Stored records ->

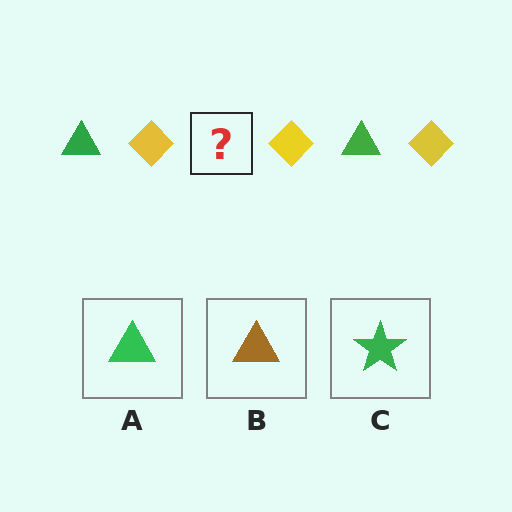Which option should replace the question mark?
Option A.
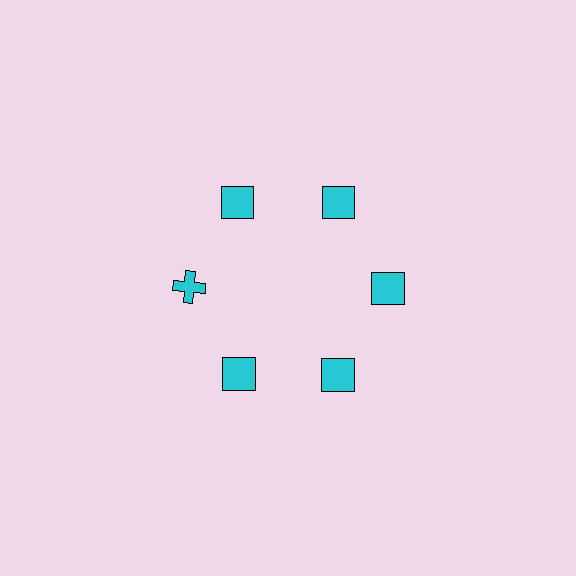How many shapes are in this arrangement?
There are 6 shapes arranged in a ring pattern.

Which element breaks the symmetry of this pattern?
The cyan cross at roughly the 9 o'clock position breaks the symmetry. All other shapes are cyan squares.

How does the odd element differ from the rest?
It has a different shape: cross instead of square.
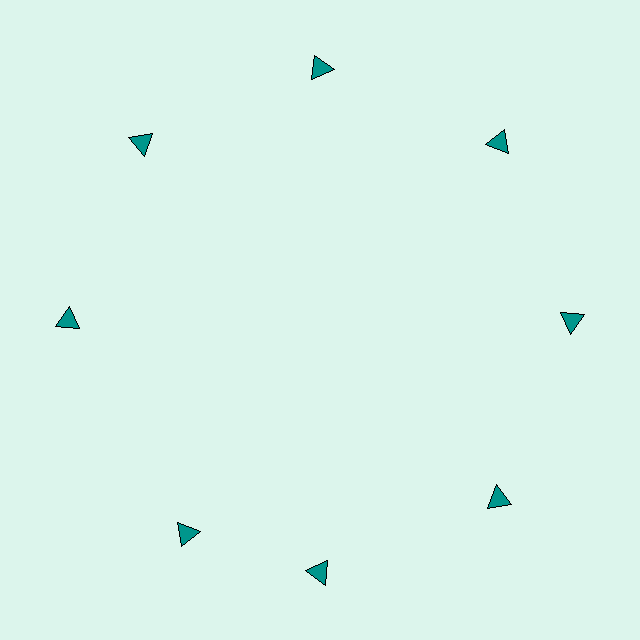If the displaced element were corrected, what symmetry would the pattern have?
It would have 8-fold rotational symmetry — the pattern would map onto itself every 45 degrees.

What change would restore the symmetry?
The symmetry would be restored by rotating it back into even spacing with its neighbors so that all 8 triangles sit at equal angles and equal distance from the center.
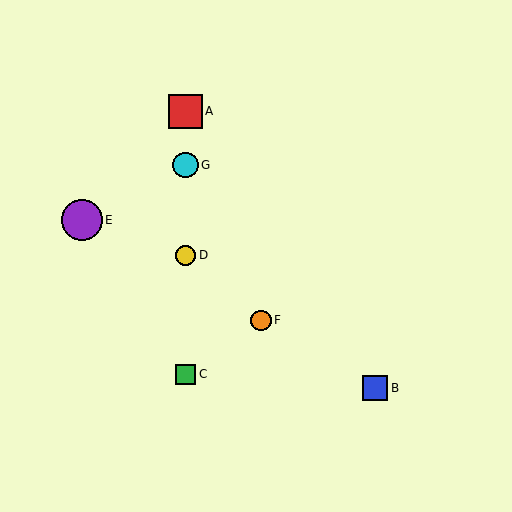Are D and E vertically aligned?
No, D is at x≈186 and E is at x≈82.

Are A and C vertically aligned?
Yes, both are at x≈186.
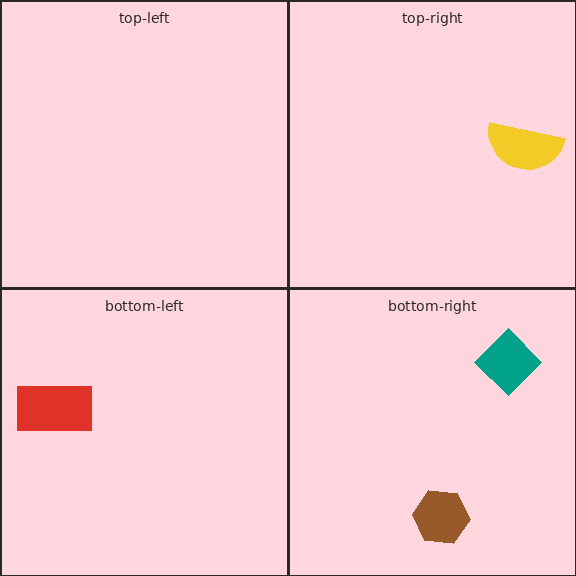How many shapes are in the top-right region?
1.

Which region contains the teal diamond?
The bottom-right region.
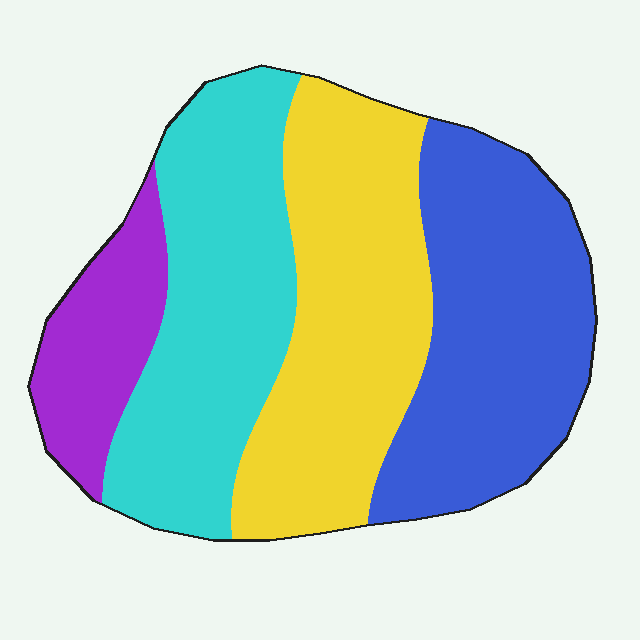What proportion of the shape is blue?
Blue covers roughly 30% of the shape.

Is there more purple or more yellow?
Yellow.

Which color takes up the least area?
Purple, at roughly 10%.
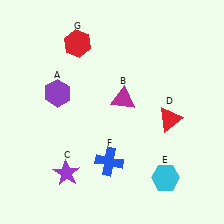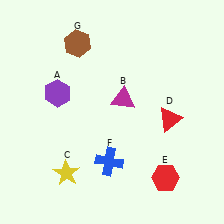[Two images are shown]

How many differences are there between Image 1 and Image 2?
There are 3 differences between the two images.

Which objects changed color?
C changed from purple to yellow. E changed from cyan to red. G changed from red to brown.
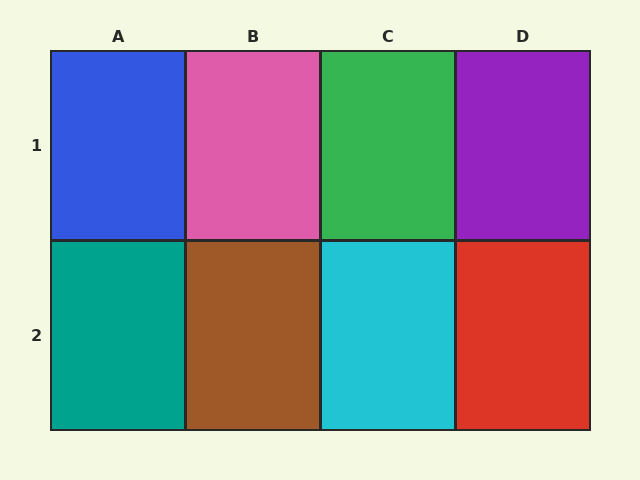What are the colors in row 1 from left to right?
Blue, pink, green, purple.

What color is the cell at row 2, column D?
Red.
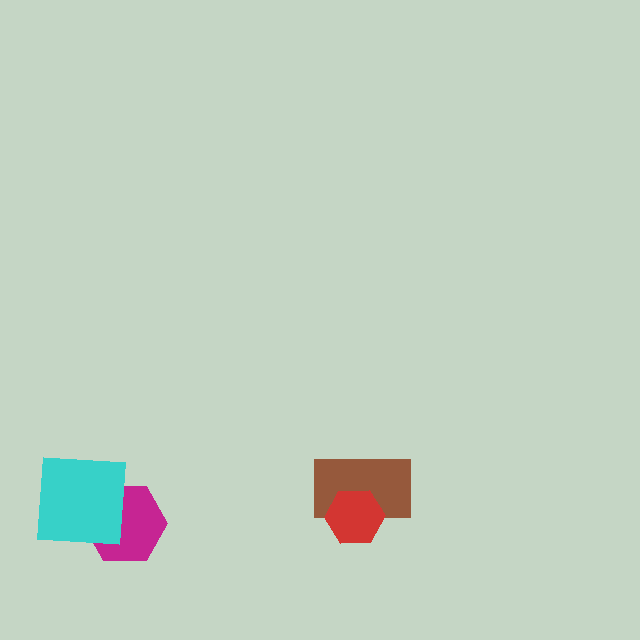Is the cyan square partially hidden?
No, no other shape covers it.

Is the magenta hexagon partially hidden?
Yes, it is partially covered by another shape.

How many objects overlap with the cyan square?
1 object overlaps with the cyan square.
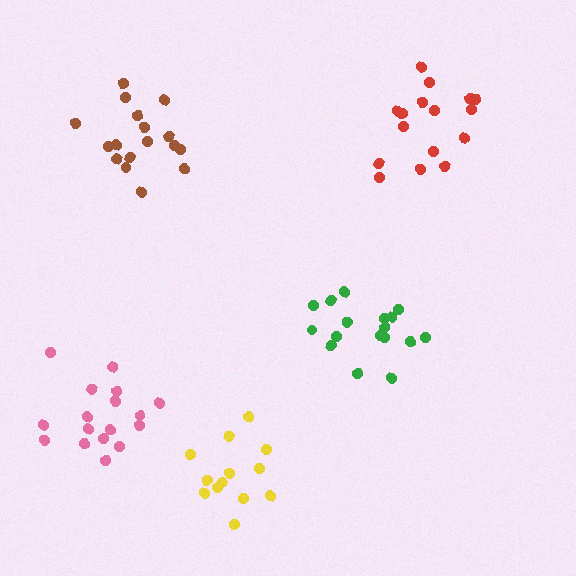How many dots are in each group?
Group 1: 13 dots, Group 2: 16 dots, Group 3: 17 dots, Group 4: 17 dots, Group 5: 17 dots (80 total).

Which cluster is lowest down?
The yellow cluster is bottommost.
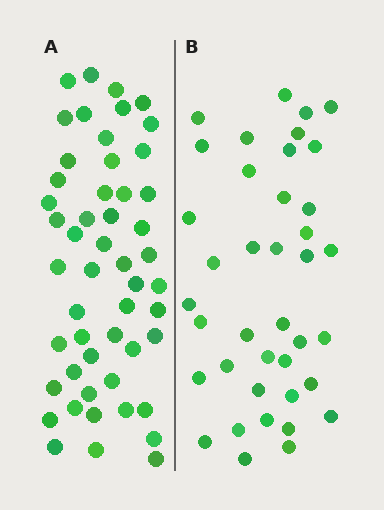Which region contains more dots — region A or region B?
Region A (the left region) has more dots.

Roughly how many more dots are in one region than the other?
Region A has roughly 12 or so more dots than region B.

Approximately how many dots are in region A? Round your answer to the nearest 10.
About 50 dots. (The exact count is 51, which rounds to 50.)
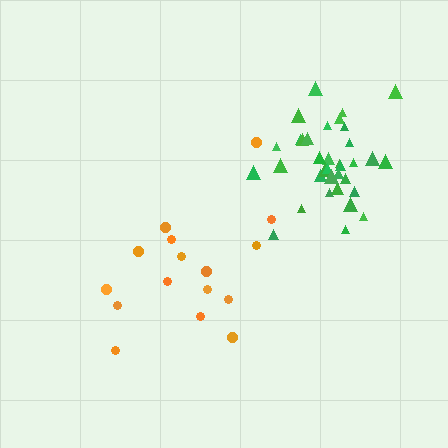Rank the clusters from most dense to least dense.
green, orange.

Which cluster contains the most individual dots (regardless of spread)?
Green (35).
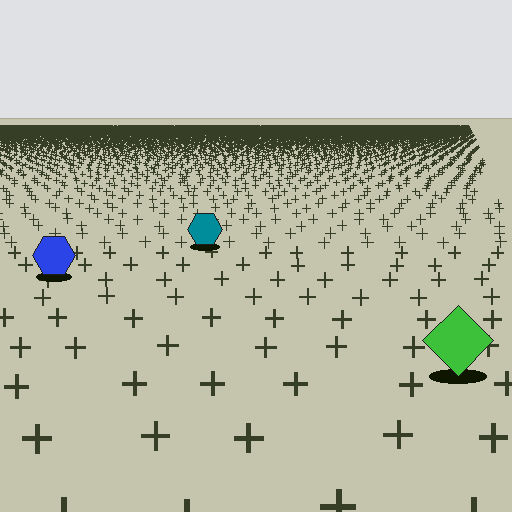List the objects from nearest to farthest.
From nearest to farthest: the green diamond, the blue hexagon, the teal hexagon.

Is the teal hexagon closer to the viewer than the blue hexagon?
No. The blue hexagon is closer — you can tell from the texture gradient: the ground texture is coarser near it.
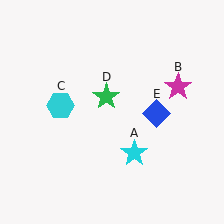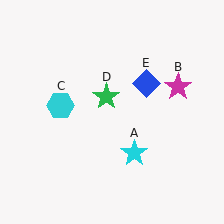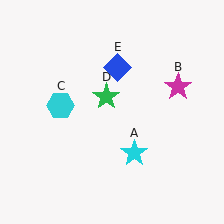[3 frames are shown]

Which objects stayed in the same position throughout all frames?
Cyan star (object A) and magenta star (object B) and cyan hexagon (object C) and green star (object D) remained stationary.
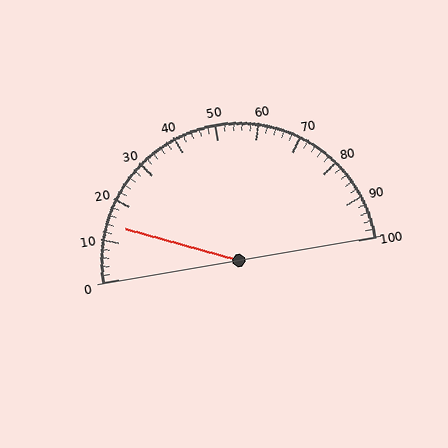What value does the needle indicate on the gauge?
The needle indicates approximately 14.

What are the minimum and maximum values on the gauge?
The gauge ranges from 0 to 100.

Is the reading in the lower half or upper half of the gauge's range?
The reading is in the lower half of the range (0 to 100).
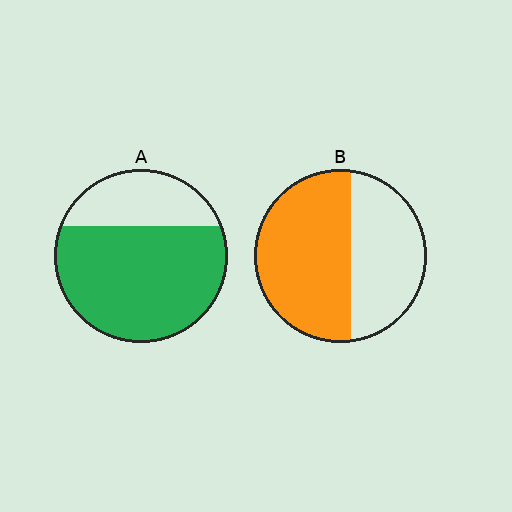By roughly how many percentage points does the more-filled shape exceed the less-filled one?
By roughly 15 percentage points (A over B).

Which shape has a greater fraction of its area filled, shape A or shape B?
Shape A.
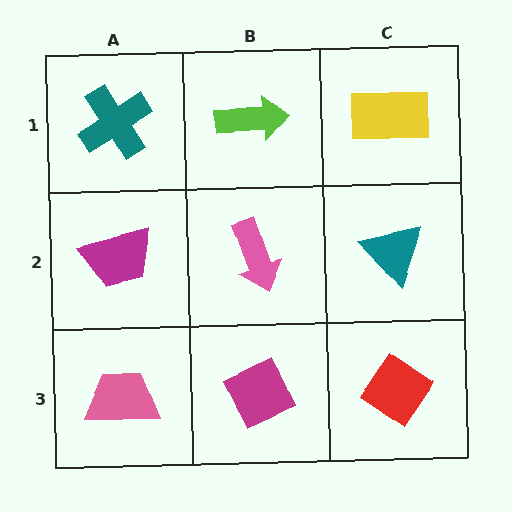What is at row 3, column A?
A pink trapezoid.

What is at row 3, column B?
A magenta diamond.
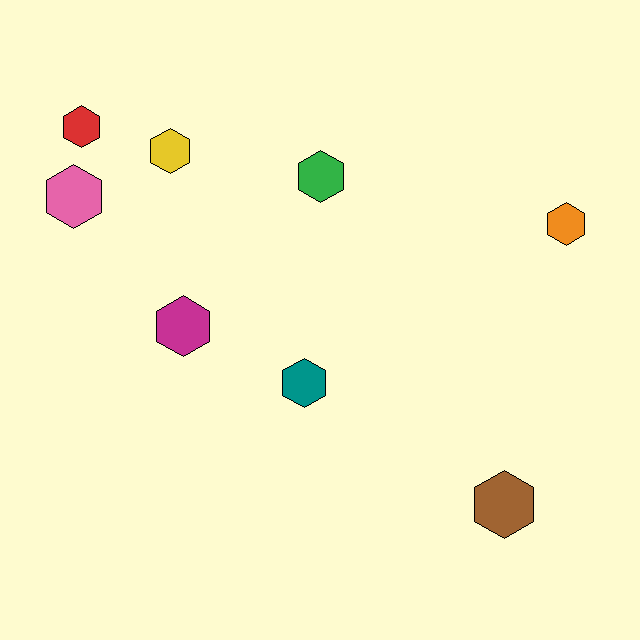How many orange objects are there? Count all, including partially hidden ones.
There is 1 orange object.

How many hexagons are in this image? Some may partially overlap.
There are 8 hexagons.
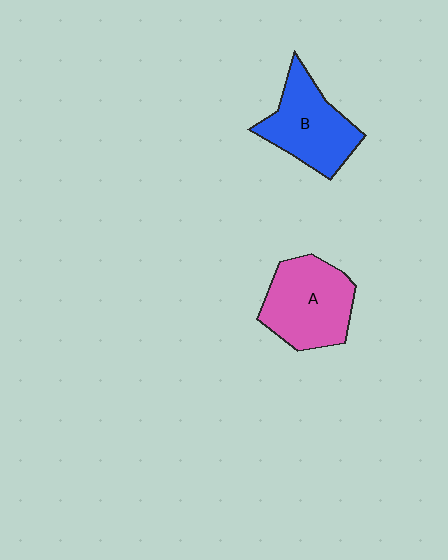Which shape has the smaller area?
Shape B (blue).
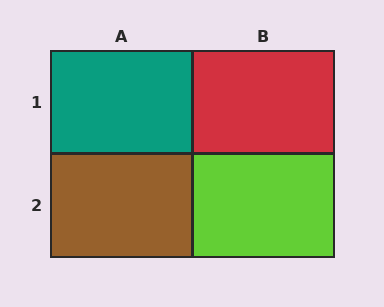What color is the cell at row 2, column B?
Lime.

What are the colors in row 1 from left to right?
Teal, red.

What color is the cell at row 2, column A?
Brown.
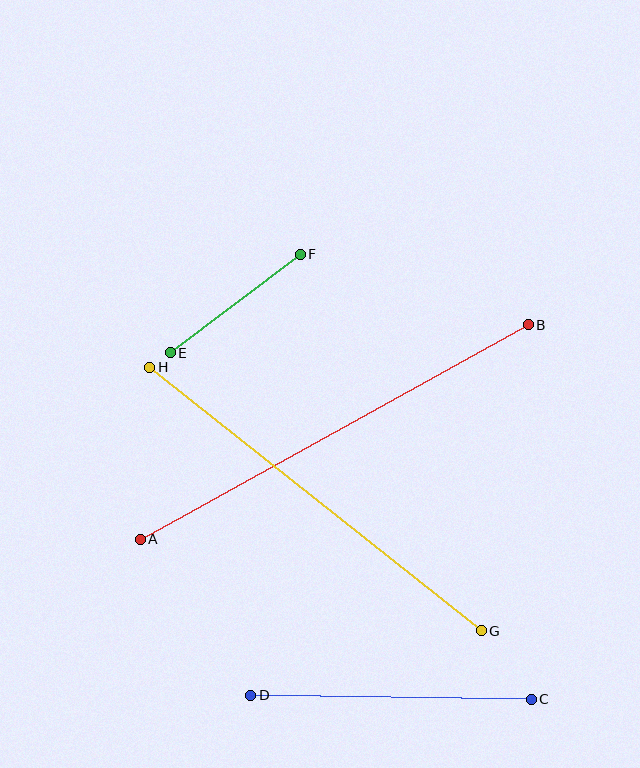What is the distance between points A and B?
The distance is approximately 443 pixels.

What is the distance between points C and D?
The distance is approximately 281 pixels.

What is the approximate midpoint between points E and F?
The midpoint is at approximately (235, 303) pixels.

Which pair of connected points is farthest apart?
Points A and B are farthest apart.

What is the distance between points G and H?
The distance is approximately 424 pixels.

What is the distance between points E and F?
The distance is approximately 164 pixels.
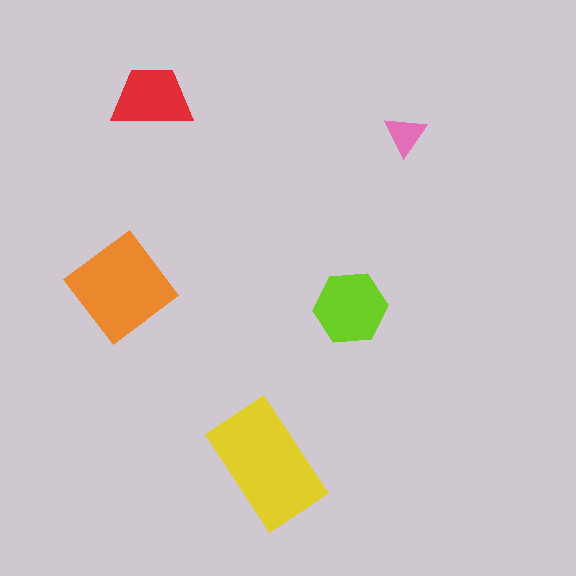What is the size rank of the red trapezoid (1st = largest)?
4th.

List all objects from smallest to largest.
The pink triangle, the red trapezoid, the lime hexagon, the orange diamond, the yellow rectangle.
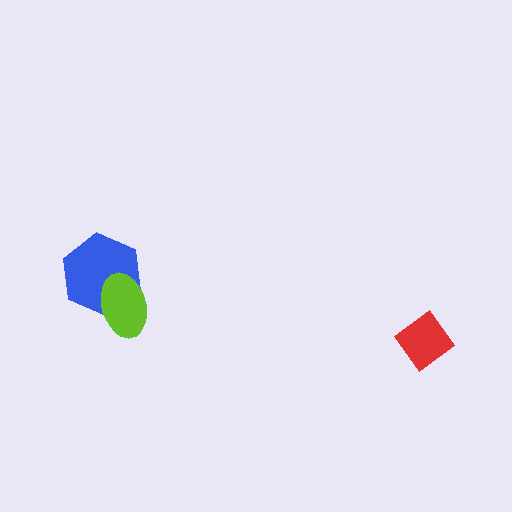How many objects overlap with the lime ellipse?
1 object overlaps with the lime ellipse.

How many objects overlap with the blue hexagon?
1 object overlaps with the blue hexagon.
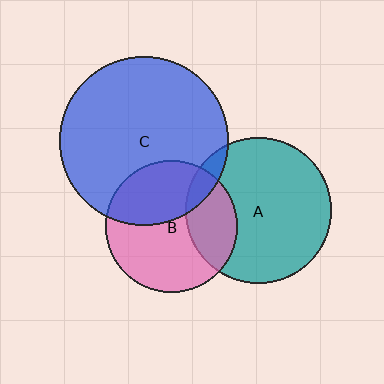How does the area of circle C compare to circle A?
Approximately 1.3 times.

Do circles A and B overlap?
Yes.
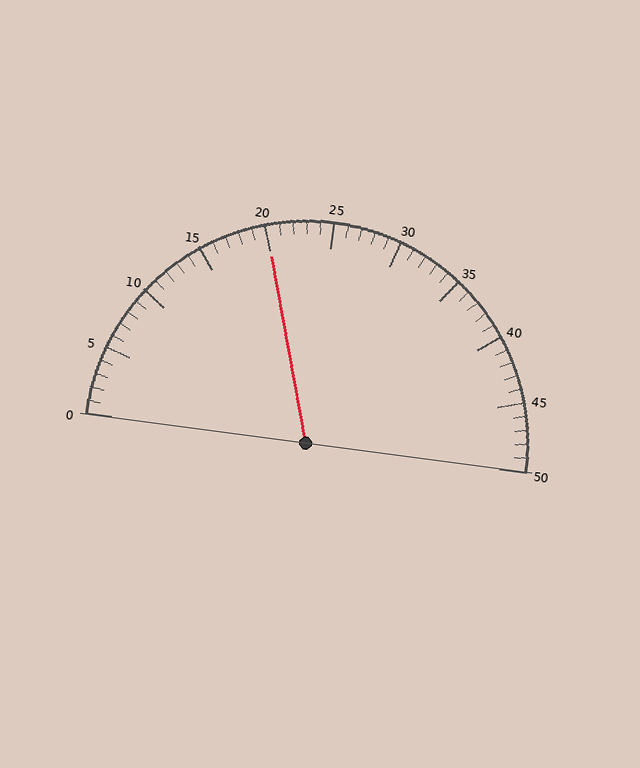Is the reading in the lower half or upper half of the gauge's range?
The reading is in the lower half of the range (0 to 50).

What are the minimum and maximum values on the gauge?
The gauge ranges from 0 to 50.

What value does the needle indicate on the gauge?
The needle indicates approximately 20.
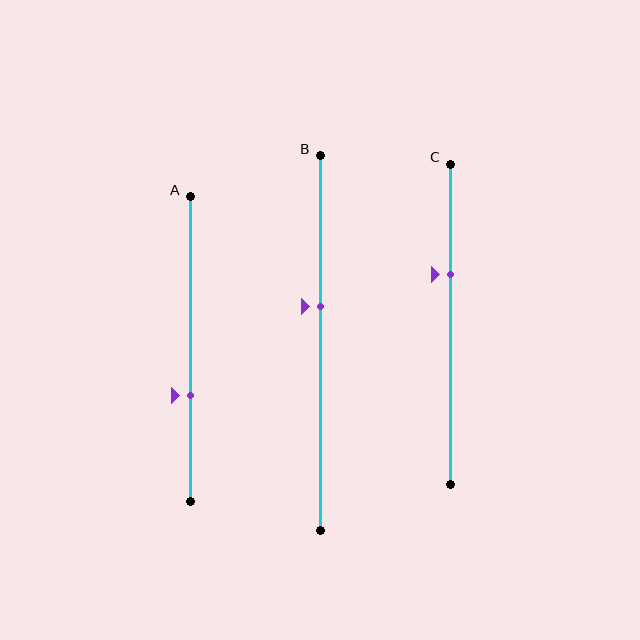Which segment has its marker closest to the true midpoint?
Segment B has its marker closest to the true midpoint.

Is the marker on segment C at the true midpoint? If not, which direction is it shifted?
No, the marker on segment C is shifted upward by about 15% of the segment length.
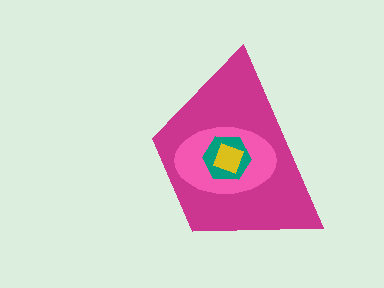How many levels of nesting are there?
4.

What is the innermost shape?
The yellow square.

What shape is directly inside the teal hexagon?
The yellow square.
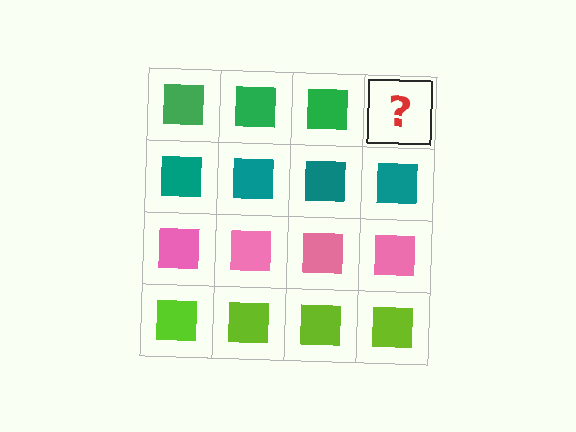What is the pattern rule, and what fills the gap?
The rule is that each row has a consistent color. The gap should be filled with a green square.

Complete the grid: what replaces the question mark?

What to do -> Quote exactly the lines from the one that contains "What shape is" through the end of the listing above, both ends included, leaving out the pictures.

Answer to the exercise ->
What shape is directly inside the teal hexagon?
The yellow square.
What is the pattern rule, and what fills the gap?
The rule is that each row has a consistent color. The gap should be filled with a green square.

Complete the grid: what replaces the question mark?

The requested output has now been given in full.